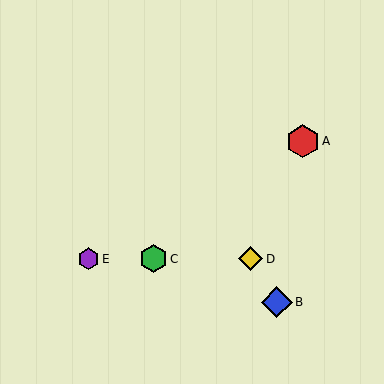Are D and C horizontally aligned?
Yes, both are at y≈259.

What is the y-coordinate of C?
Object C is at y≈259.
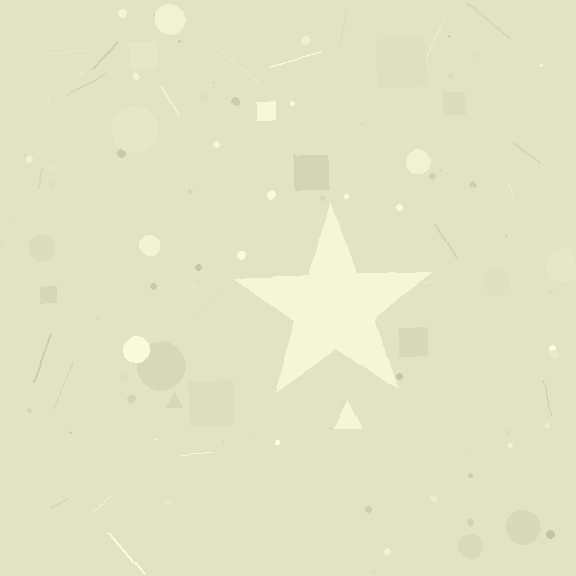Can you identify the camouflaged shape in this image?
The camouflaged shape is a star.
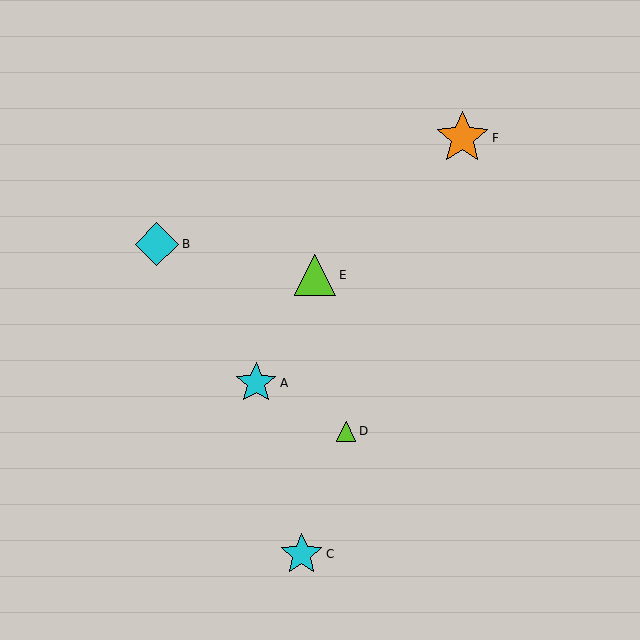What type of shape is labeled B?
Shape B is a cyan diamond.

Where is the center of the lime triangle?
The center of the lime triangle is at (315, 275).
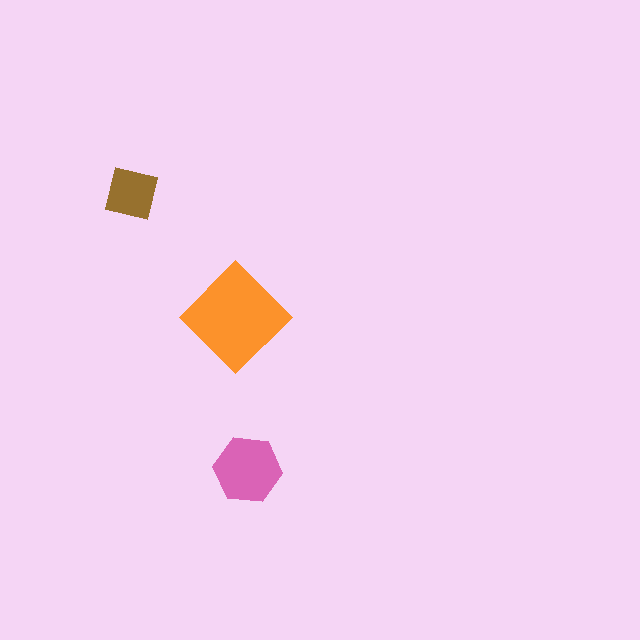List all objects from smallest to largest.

* * *

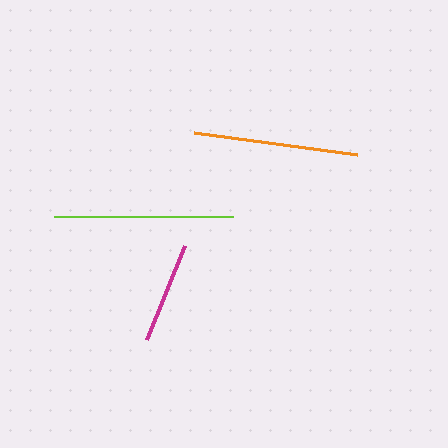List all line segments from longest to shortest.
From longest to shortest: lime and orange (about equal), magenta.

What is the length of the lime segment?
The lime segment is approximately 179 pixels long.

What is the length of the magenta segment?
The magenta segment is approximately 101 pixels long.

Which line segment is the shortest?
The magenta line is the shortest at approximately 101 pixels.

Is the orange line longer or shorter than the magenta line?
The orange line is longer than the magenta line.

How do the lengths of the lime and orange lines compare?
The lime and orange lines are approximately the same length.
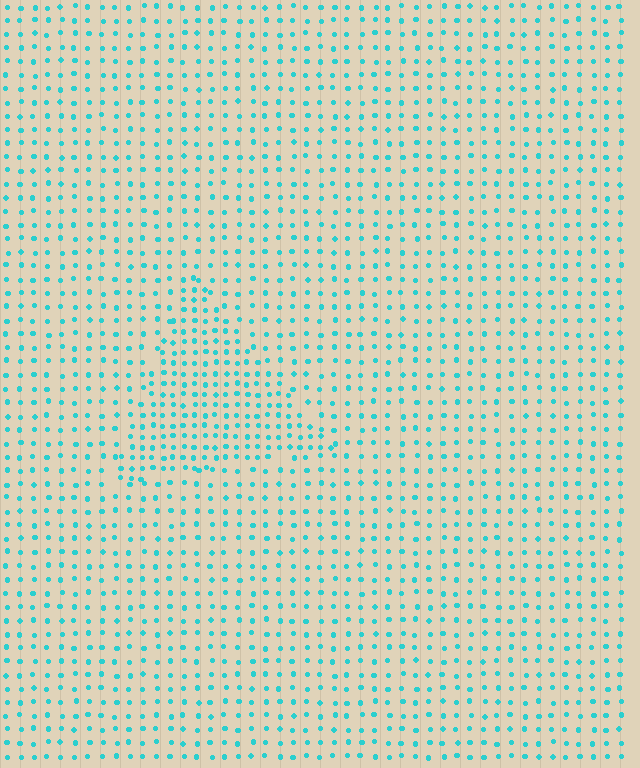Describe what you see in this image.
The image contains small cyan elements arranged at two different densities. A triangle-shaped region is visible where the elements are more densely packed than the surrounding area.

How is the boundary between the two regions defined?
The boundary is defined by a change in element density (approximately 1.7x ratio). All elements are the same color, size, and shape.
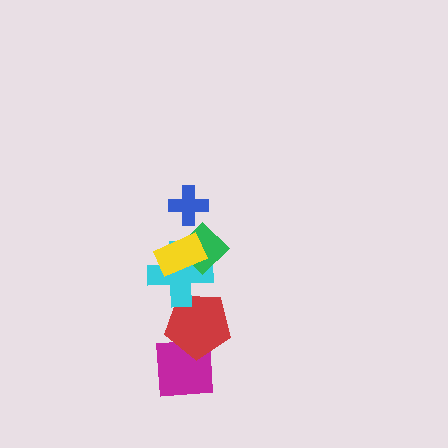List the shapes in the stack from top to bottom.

§ **Instruction**:
Retype only the lines above from the one with "What is the length of the magenta segment?" through the one with "List the shapes", exactly and with both ends. Images stay out.

§ **Written solution**:
What is the length of the magenta segment?
The magenta segment is approximately 101 pixels long.

Which line segment is the shortest?
The magenta line is the shortest at approximately 101 pixels.

Is the orange line longer or shorter than the magenta line?
The orange line is longer than the magenta line.

How do the lengths of the lime and orange lines compare?
The lime and orange lines are approximately the same length.
Describe what you see in this image.
The image contains small cyan elements arranged at two different densities. A triangle-shaped region is visible where the elements are more densely packed than the surrounding area.

How is the boundary between the two regions defined?
The boundary is defined by a change in element density (approximately 1.7x ratio). All elements are the same color, size, and shape.
List the shapes in the stack from top to bottom.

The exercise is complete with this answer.